## PROBLEM DESCRIPTION
Where an entry below contains an image, skip the image and copy the rest exactly.

*** DATA PROVIDED Section Begins ***

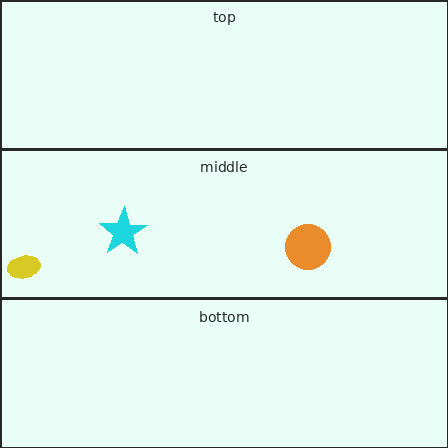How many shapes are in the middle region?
3.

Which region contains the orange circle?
The middle region.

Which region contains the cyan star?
The middle region.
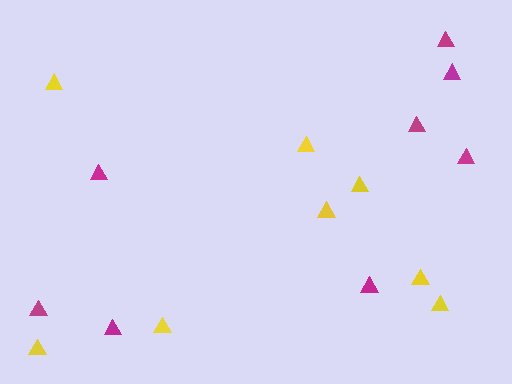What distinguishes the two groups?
There are 2 groups: one group of magenta triangles (8) and one group of yellow triangles (8).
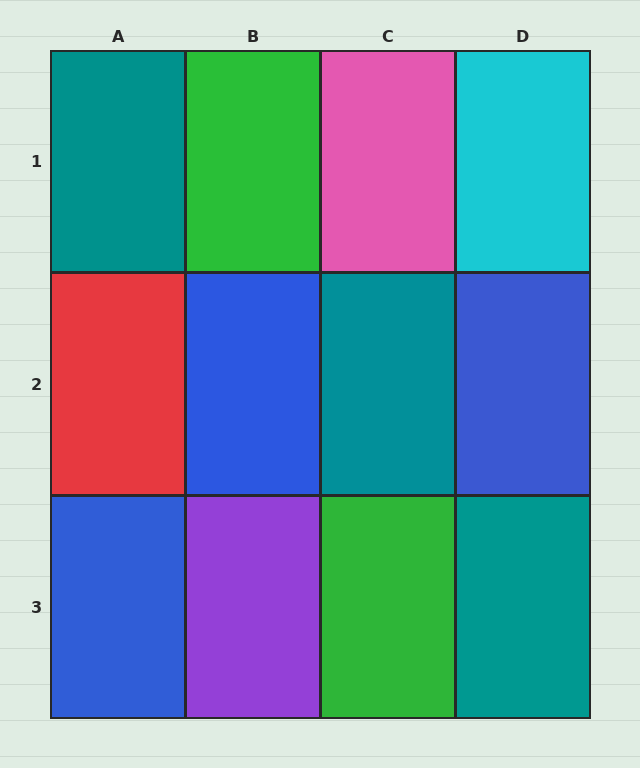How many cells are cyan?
1 cell is cyan.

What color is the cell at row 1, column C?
Pink.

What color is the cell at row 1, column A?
Teal.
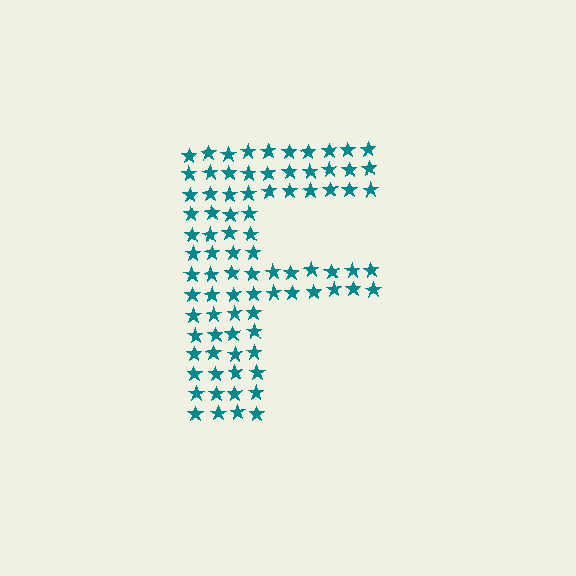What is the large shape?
The large shape is the letter F.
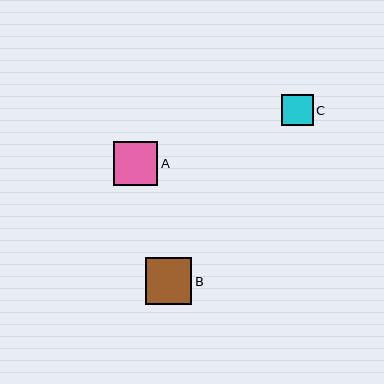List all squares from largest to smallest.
From largest to smallest: B, A, C.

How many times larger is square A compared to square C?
Square A is approximately 1.4 times the size of square C.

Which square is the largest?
Square B is the largest with a size of approximately 47 pixels.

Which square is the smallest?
Square C is the smallest with a size of approximately 31 pixels.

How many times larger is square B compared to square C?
Square B is approximately 1.5 times the size of square C.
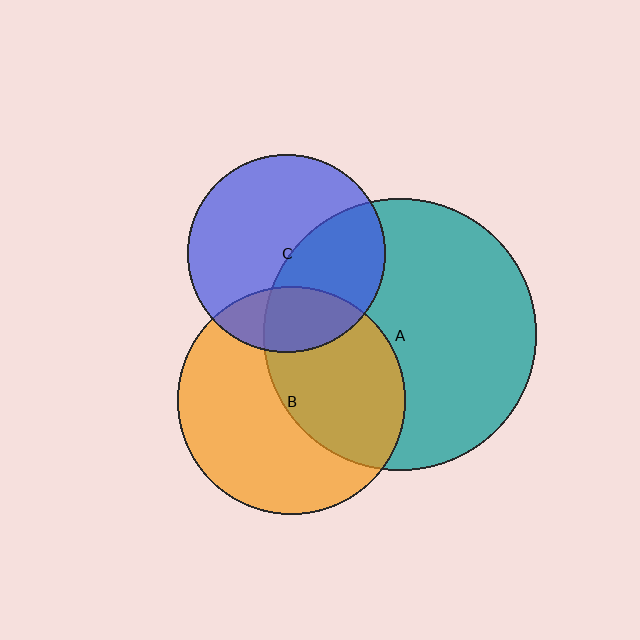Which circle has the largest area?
Circle A (teal).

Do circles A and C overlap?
Yes.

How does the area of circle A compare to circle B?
Approximately 1.4 times.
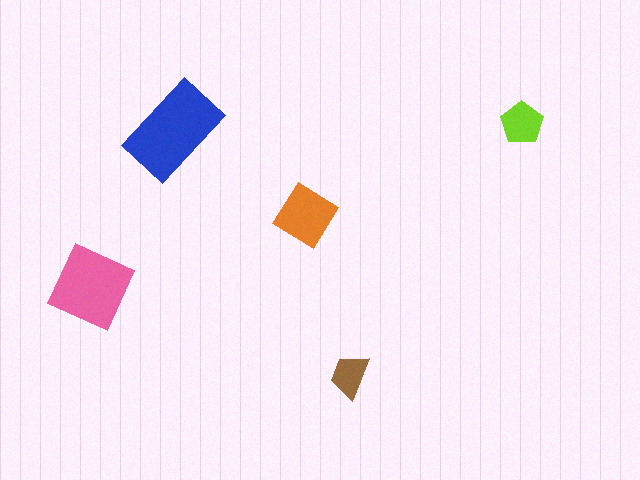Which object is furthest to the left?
The pink square is leftmost.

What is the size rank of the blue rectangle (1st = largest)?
1st.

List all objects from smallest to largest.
The brown trapezoid, the lime pentagon, the orange diamond, the pink square, the blue rectangle.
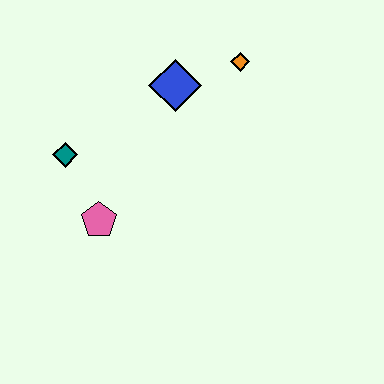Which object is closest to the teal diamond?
The pink pentagon is closest to the teal diamond.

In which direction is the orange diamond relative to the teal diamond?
The orange diamond is to the right of the teal diamond.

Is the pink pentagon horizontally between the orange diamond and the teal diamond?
Yes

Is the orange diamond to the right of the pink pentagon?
Yes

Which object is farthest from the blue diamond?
The pink pentagon is farthest from the blue diamond.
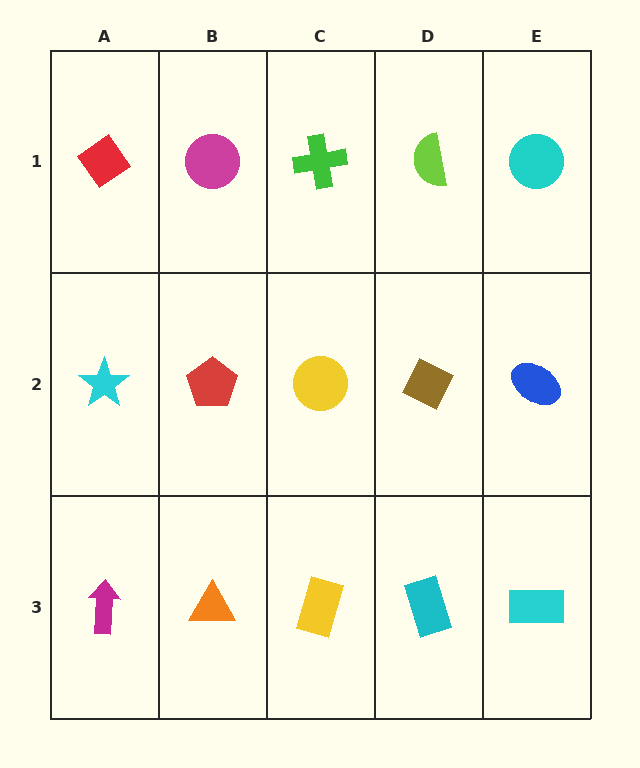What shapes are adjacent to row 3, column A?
A cyan star (row 2, column A), an orange triangle (row 3, column B).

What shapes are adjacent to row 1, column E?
A blue ellipse (row 2, column E), a lime semicircle (row 1, column D).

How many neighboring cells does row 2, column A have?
3.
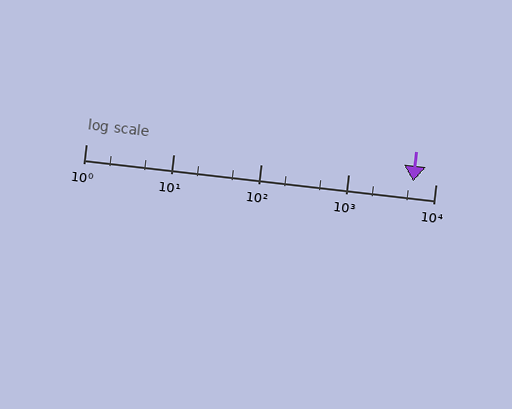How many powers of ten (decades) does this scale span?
The scale spans 4 decades, from 1 to 10000.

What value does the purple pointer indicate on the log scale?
The pointer indicates approximately 5500.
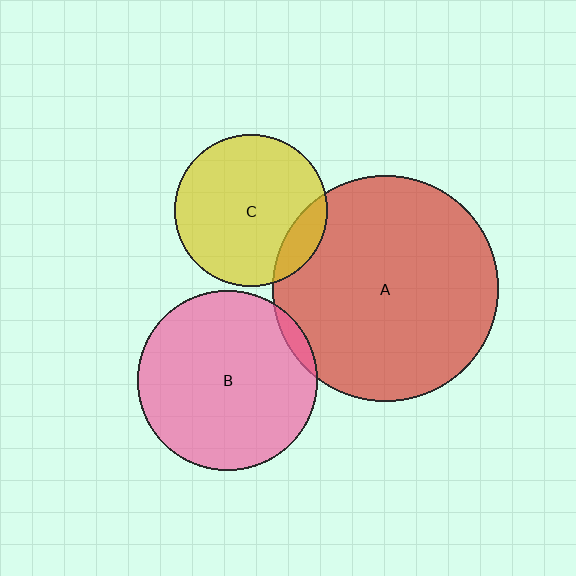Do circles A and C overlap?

*** DATA PROVIDED Section Ends ***

## EXERCISE RESPONSE
How many shapes are in the middle region?
3.

Which region contains the orange circle?
The middle region.

Which region contains the cyan star?
The middle region.
What distinguishes the two groups?
There are 2 groups: one group of magenta triangles (8) and one group of yellow triangles (8).
How many cells are cyan?
1 cell is cyan.

What color is the cell at row 1, column C?
Pink.

What color is the cell at row 1, column A?
Teal.
What is the large shape?
The large shape is the letter F.
List all squares from largest to smallest.
From largest to smallest: B, A, C.

How many times larger is square A compared to square C?
Square A is approximately 1.4 times the size of square C.

Which square is the largest?
Square B is the largest with a size of approximately 47 pixels.

Which square is the smallest?
Square C is the smallest with a size of approximately 31 pixels.

How many times larger is square B compared to square C?
Square B is approximately 1.5 times the size of square C.
Which circle has the largest area?
Circle A (teal).

Do circles A and C overlap?
Yes.

How does the area of circle A compare to circle B?
Approximately 1.4 times.
Which object is furthest to the left?
The pink square is leftmost.

What is the size rank of the blue rectangle (1st = largest)?
1st.

List all objects from smallest to largest.
The brown trapezoid, the lime pentagon, the orange diamond, the pink square, the blue rectangle.
Which object is closest to the teal diamond?
The pink pentagon is closest to the teal diamond.

In which direction is the orange diamond relative to the teal diamond?
The orange diamond is to the right of the teal diamond.

Is the pink pentagon horizontally between the orange diamond and the teal diamond?
Yes

Is the orange diamond to the right of the pink pentagon?
Yes

Which object is farthest from the blue diamond?
The pink pentagon is farthest from the blue diamond.
What shapes are adjacent to row 3, column A?
A cyan star (row 2, column A), an orange triangle (row 3, column B).

What shapes are adjacent to row 1, column E?
A blue ellipse (row 2, column E), a lime semicircle (row 1, column D).

How many neighboring cells does row 2, column A have?
3.
How many powers of ten (decades) does this scale span?
The scale spans 4 decades, from 1 to 10000.

What value does the purple pointer indicate on the log scale?
The pointer indicates approximately 5500.
Do circles A and C overlap?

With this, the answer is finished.